[To be done]
Transcribe the entries exactly; images are not part of the copy.

▶

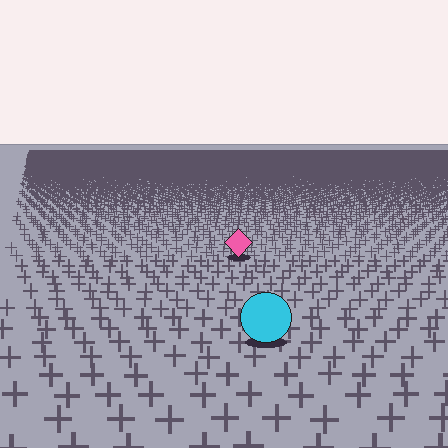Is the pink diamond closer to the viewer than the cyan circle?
No. The cyan circle is closer — you can tell from the texture gradient: the ground texture is coarser near it.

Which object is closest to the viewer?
The cyan circle is closest. The texture marks near it are larger and more spread out.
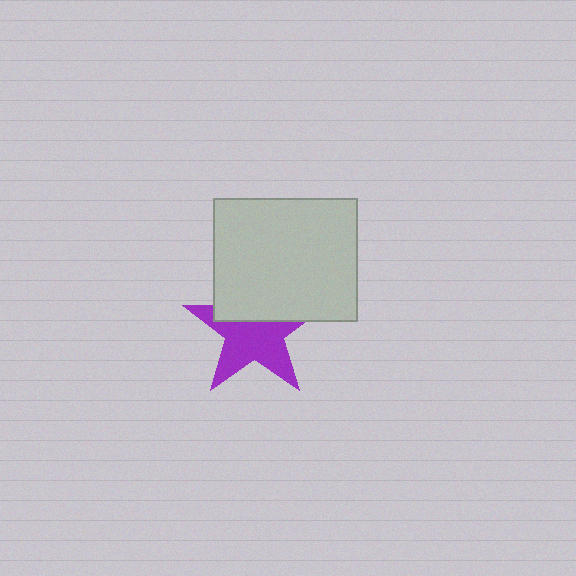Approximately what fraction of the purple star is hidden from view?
Roughly 39% of the purple star is hidden behind the light gray rectangle.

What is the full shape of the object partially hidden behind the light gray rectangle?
The partially hidden object is a purple star.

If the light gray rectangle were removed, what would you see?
You would see the complete purple star.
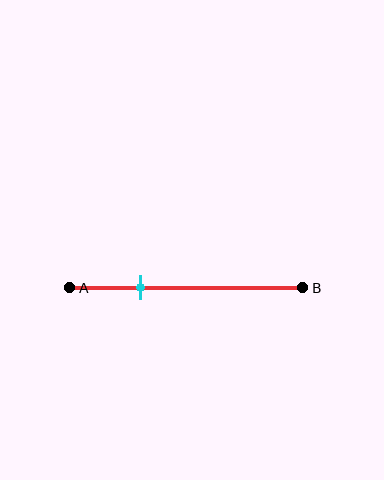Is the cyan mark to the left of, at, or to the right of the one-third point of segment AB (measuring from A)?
The cyan mark is to the left of the one-third point of segment AB.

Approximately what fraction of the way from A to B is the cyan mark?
The cyan mark is approximately 30% of the way from A to B.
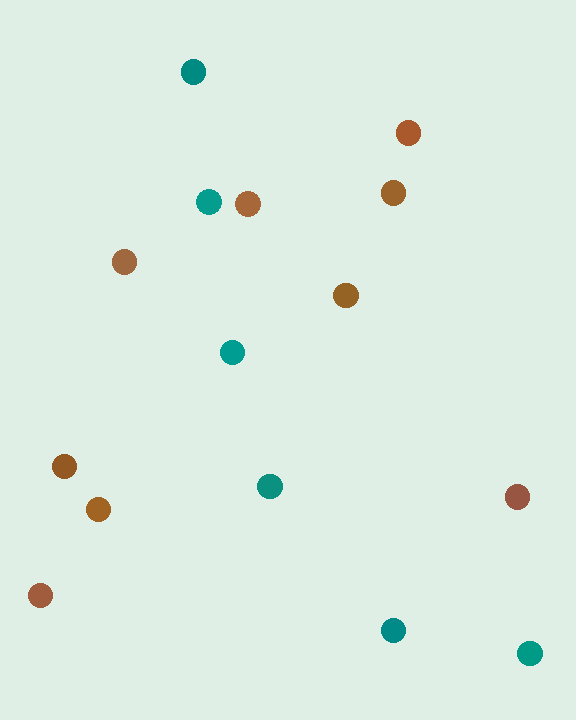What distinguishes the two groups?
There are 2 groups: one group of brown circles (9) and one group of teal circles (6).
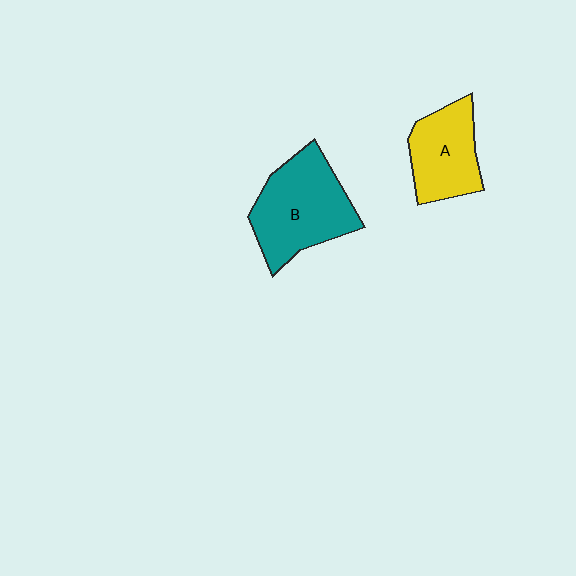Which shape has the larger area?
Shape B (teal).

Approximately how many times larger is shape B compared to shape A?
Approximately 1.4 times.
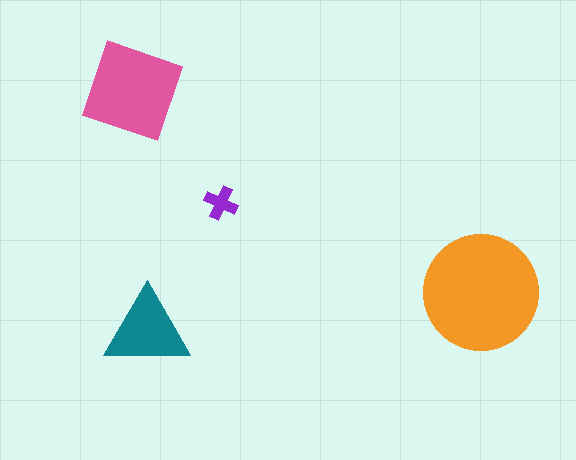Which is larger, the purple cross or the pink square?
The pink square.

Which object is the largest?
The orange circle.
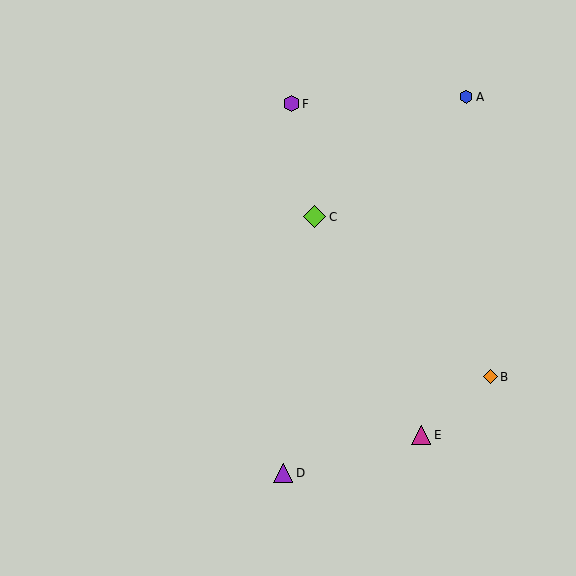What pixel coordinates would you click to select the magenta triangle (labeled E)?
Click at (421, 435) to select the magenta triangle E.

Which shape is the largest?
The lime diamond (labeled C) is the largest.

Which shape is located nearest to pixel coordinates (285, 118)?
The purple hexagon (labeled F) at (291, 104) is nearest to that location.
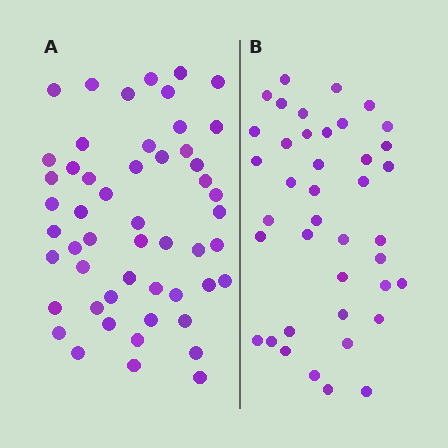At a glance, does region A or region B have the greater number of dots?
Region A (the left region) has more dots.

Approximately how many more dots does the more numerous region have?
Region A has roughly 12 or so more dots than region B.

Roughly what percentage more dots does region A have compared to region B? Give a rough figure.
About 30% more.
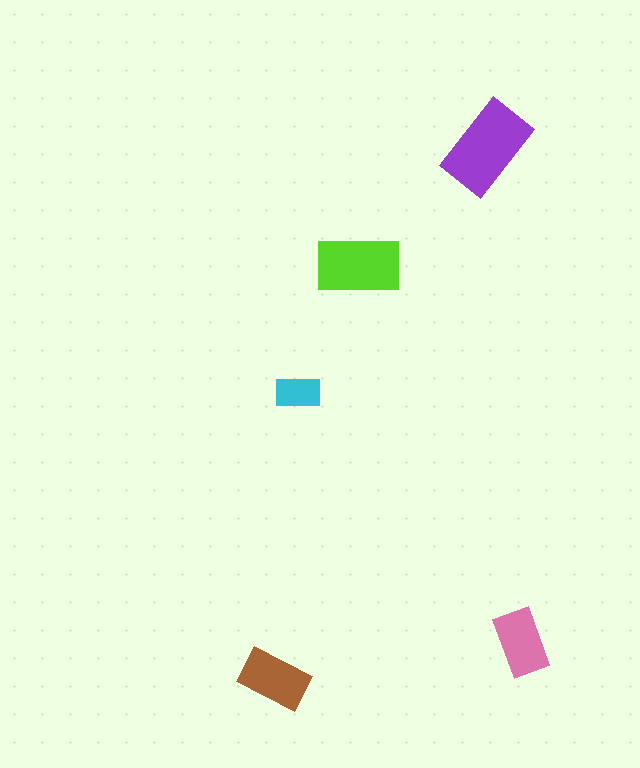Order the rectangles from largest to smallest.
the purple one, the lime one, the brown one, the pink one, the cyan one.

◀

[Expected output]
Is the pink diamond closer to the viewer than the cyan circle?
No. The cyan circle is closer — you can tell from the texture gradient: the ground texture is coarser near it.

Which object is closest to the viewer?
The cyan circle is closest. The texture marks near it are larger and more spread out.
Approximately what fraction of the purple star is hidden from view?
Roughly 39% of the purple star is hidden behind the light gray rectangle.

What is the full shape of the object partially hidden behind the light gray rectangle?
The partially hidden object is a purple star.

If the light gray rectangle were removed, what would you see?
You would see the complete purple star.
Is the cyan mark to the left of, at, or to the right of the one-third point of segment AB (measuring from A)?
The cyan mark is to the left of the one-third point of segment AB.

Approximately what fraction of the way from A to B is the cyan mark?
The cyan mark is approximately 30% of the way from A to B.
What distinguishes the two groups?
There are 2 groups: one group of brown circles (9) and one group of teal circles (6).
Which shape has the larger area?
Shape B (teal).

Approximately how many times larger is shape B compared to shape A?
Approximately 1.4 times.
Which is larger, the purple cross or the pink square?
The pink square.

Which object is the largest?
The orange circle.
What pixel coordinates would you click to select the magenta triangle (labeled E)?
Click at (421, 435) to select the magenta triangle E.

Which shape is the largest?
The lime diamond (labeled C) is the largest.

Which shape is located nearest to pixel coordinates (285, 118)?
The purple hexagon (labeled F) at (291, 104) is nearest to that location.
At a glance, does region A or region B have the greater number of dots?
Region A (the left region) has more dots.

Approximately how many more dots does the more numerous region have?
Region A has roughly 12 or so more dots than region B.

Roughly what percentage more dots does region A have compared to region B? Give a rough figure.
About 30% more.
Order the rectangles from largest to smallest.
the purple one, the lime one, the brown one, the pink one, the cyan one.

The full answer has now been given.